- What the task requires -
What follows is a set of records; restate each one word for word and drop the pictures.

Dataset records

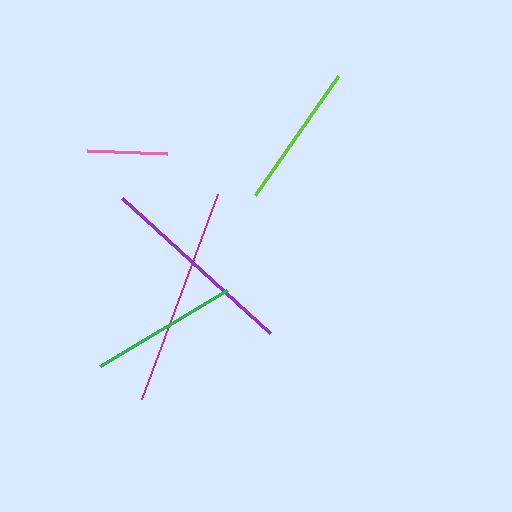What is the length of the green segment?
The green segment is approximately 149 pixels long.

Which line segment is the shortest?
The pink line is the shortest at approximately 80 pixels.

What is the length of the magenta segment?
The magenta segment is approximately 218 pixels long.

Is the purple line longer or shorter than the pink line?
The purple line is longer than the pink line.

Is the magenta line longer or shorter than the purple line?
The magenta and purple lines are approximately the same length (about 218 and 200 pixels).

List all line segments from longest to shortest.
From longest to shortest: magenta and purple (about equal), green and lime (about equal), pink.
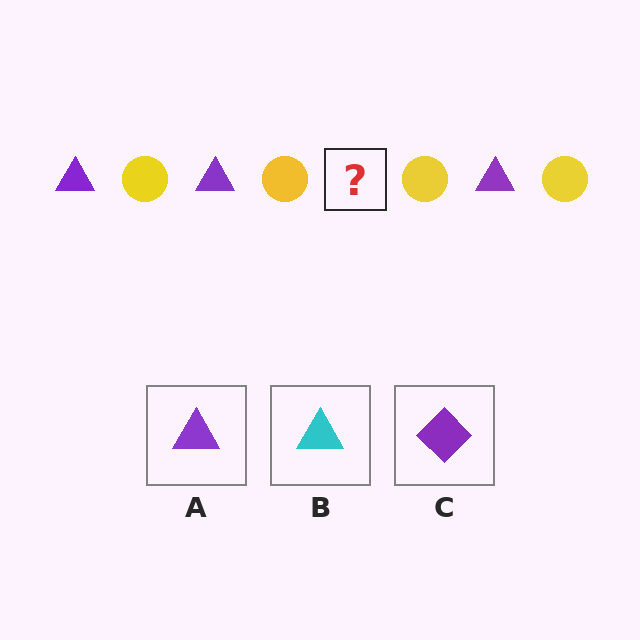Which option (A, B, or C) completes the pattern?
A.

- Full solution -
What is the length of the green segment?
The green segment is approximately 149 pixels long.

Which line segment is the shortest?
The pink line is the shortest at approximately 80 pixels.

What is the length of the magenta segment?
The magenta segment is approximately 218 pixels long.

Is the purple line longer or shorter than the pink line?
The purple line is longer than the pink line.

Is the magenta line longer or shorter than the purple line?
The magenta and purple lines are approximately the same length (about 218 and 200 pixels).

List all line segments from longest to shortest.
From longest to shortest: magenta and purple (about equal), green and lime (about equal), pink.
Which option (A, B, or C) completes the pattern?
A.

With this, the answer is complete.